--- Objective ---
Take the lines from the one with "How many shapes are aligned vertically?" through the end of the material below and repeat them exactly, dropping every picture.

--- Record list ---
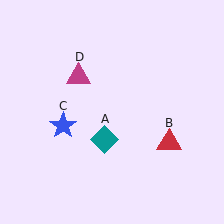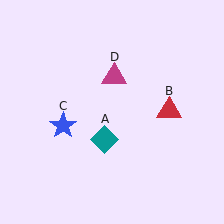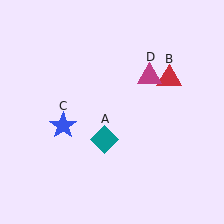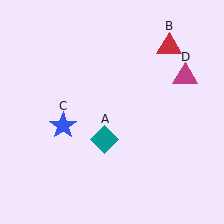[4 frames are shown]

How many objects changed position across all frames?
2 objects changed position: red triangle (object B), magenta triangle (object D).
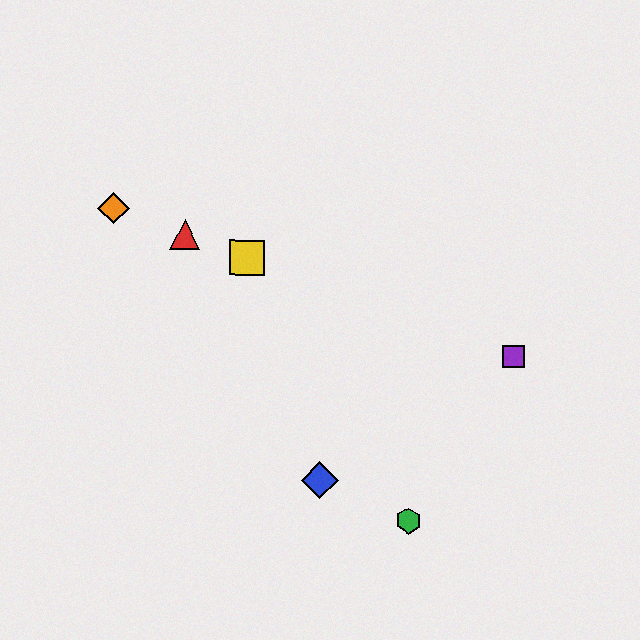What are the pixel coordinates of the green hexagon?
The green hexagon is at (408, 521).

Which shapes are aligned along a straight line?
The red triangle, the yellow square, the purple square, the orange diamond are aligned along a straight line.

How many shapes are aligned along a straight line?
4 shapes (the red triangle, the yellow square, the purple square, the orange diamond) are aligned along a straight line.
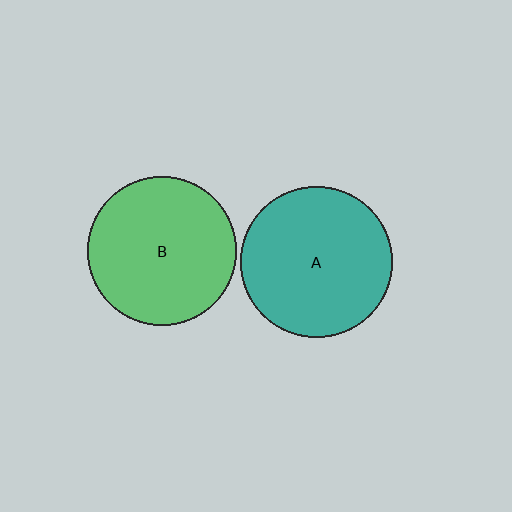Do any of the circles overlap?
No, none of the circles overlap.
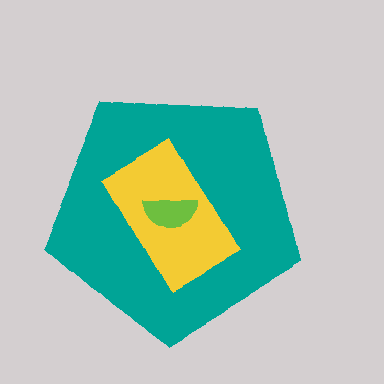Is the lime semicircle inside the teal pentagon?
Yes.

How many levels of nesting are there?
3.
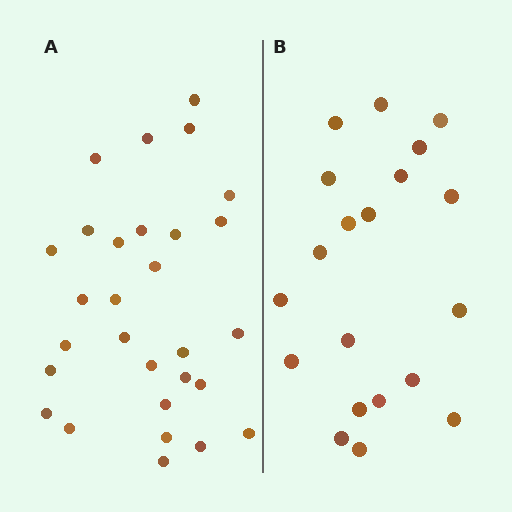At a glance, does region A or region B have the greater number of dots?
Region A (the left region) has more dots.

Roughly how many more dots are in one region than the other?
Region A has roughly 8 or so more dots than region B.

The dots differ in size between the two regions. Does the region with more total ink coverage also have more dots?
No. Region B has more total ink coverage because its dots are larger, but region A actually contains more individual dots. Total area can be misleading — the number of items is what matters here.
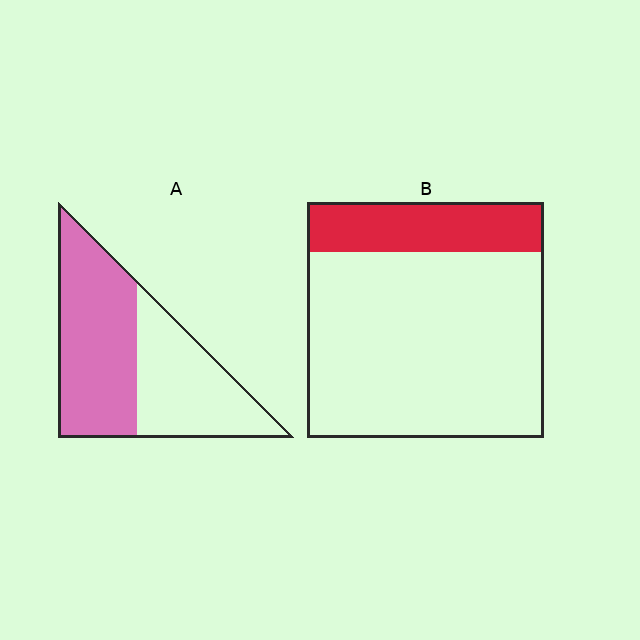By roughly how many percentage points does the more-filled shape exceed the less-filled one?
By roughly 35 percentage points (A over B).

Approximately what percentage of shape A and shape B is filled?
A is approximately 55% and B is approximately 20%.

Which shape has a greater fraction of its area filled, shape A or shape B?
Shape A.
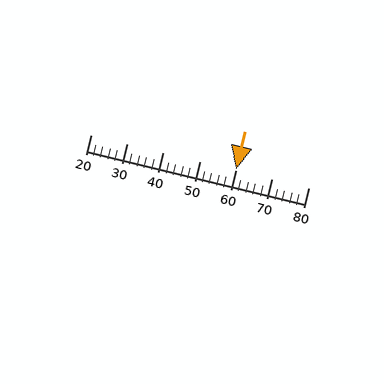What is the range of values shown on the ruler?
The ruler shows values from 20 to 80.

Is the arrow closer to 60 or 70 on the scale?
The arrow is closer to 60.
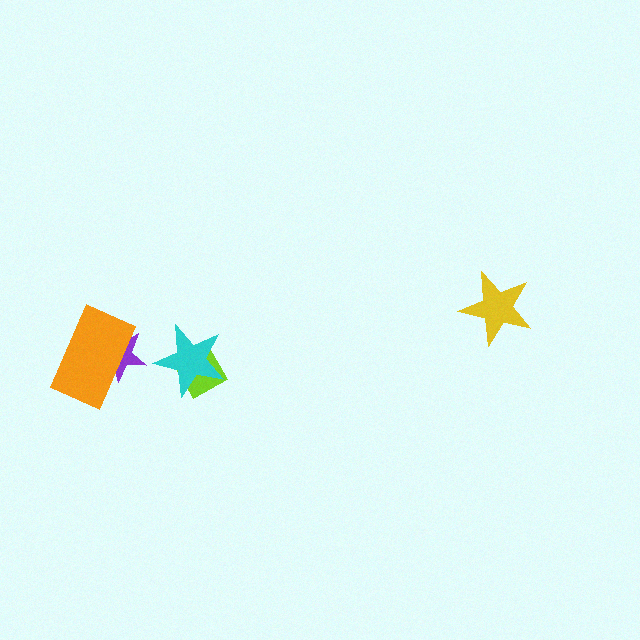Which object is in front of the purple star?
The orange rectangle is in front of the purple star.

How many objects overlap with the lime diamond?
1 object overlaps with the lime diamond.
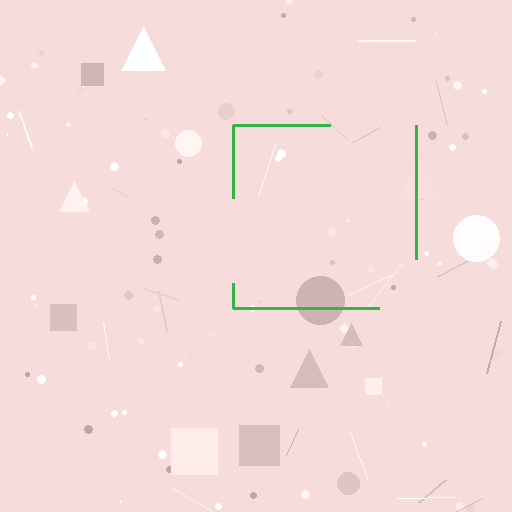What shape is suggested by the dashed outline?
The dashed outline suggests a square.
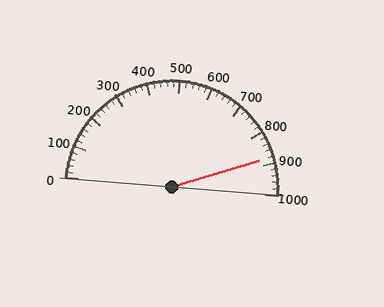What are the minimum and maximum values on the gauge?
The gauge ranges from 0 to 1000.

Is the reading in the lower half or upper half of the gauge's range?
The reading is in the upper half of the range (0 to 1000).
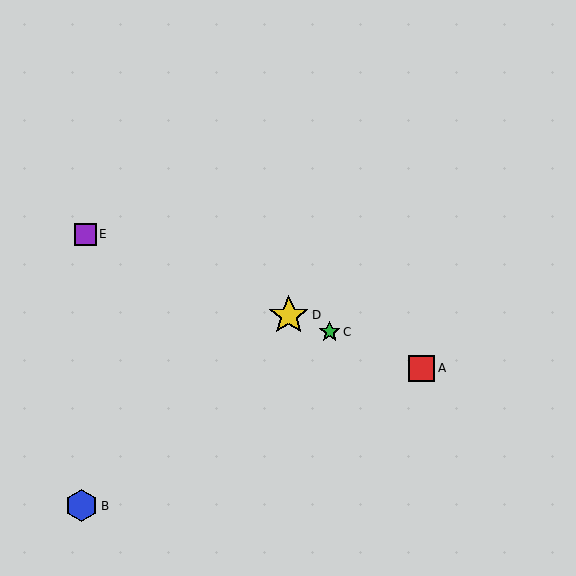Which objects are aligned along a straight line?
Objects A, C, D, E are aligned along a straight line.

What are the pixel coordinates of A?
Object A is at (421, 368).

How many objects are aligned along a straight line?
4 objects (A, C, D, E) are aligned along a straight line.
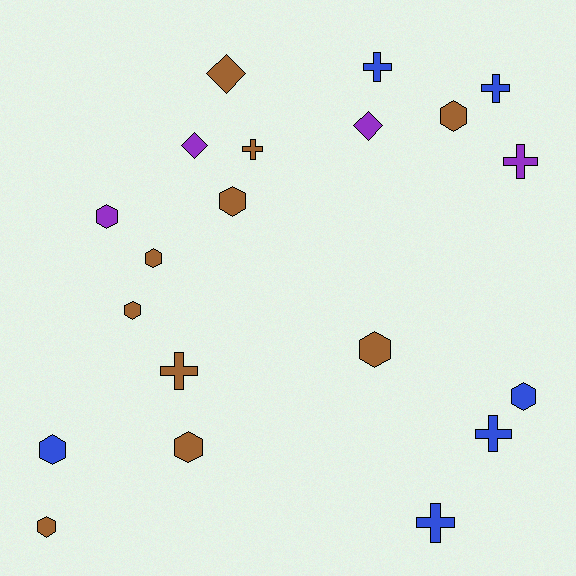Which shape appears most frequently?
Hexagon, with 10 objects.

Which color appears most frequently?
Brown, with 10 objects.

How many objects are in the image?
There are 20 objects.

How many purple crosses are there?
There is 1 purple cross.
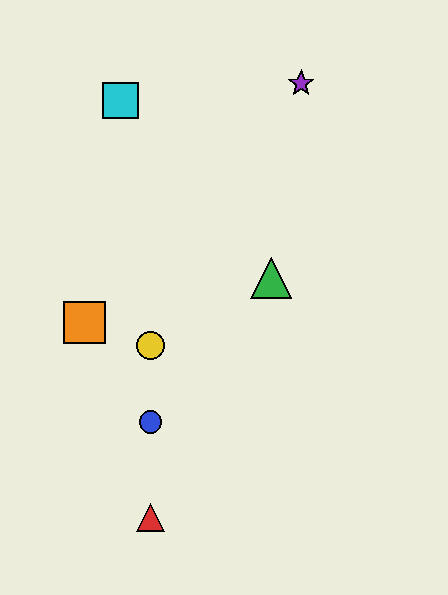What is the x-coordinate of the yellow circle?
The yellow circle is at x≈151.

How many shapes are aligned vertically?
3 shapes (the red triangle, the blue circle, the yellow circle) are aligned vertically.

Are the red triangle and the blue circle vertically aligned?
Yes, both are at x≈151.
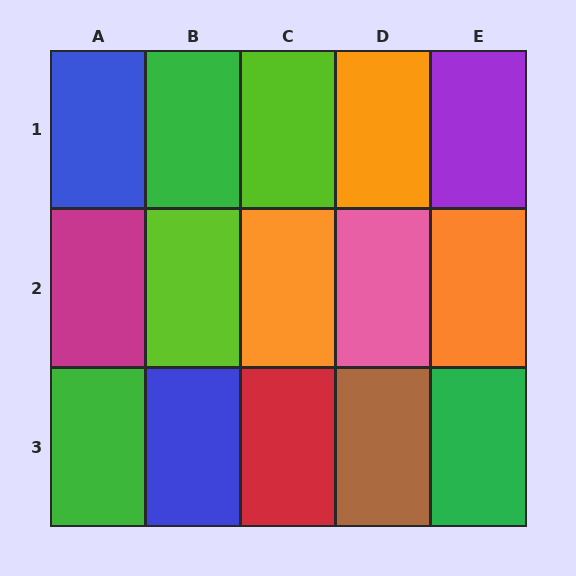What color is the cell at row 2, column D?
Pink.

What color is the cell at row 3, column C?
Red.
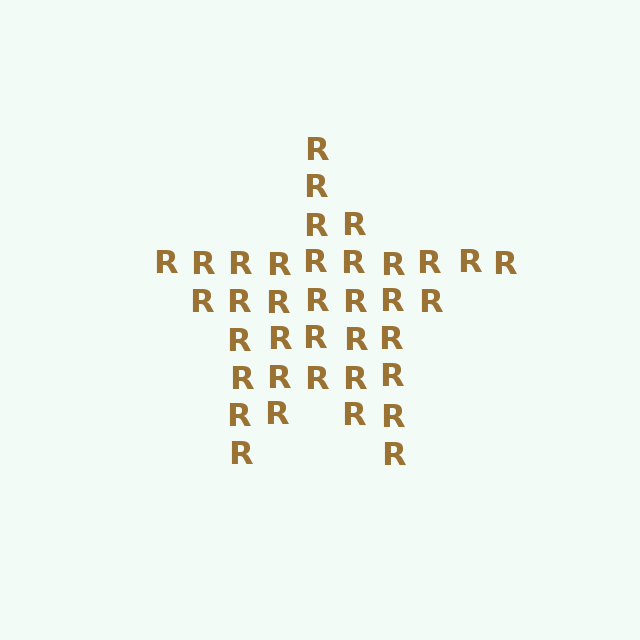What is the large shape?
The large shape is a star.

--- Reply ---
How many shapes are aligned vertically?
3 shapes (the red triangle, the blue circle, the yellow circle) are aligned vertically.

Are the red triangle and the blue circle vertically aligned?
Yes, both are at x≈151.
What color is the cell at row 2, column D?
Pink.

What color is the cell at row 3, column C?
Red.
What is the large shape?
The large shape is a star.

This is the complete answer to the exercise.